Goal: Pull out the lines running from the one with "Which object is the largest?" to the one with "Complete the grid: what", inclusive, word for word. Drop any picture.

Stored records:
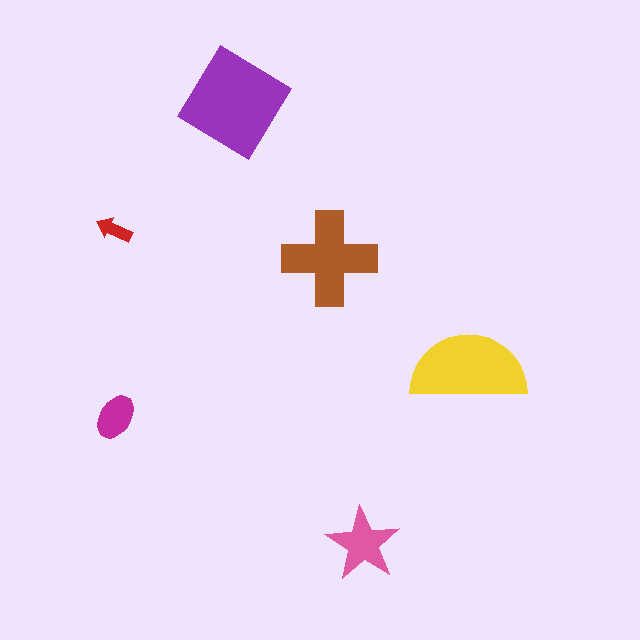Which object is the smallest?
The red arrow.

* * *

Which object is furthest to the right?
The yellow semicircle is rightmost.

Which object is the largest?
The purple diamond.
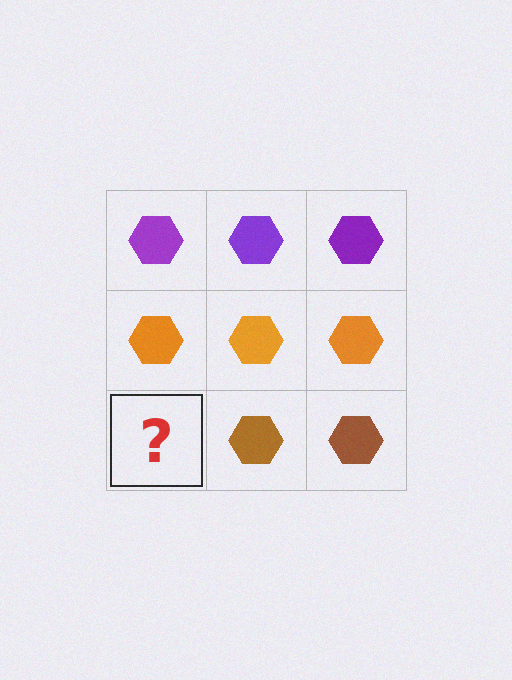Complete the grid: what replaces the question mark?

--

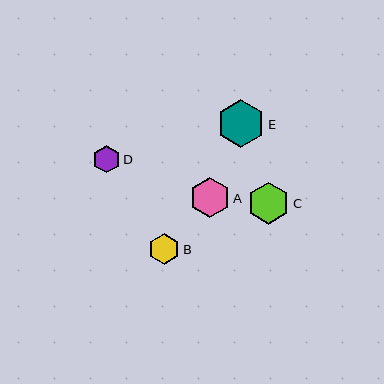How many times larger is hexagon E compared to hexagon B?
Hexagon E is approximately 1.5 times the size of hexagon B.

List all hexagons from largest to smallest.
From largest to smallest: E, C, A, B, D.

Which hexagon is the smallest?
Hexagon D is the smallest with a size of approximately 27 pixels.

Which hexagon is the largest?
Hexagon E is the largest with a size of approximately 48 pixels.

Correct result:
Which object is the largest?
The purple diamond.
Complete the grid: what replaces the question mark?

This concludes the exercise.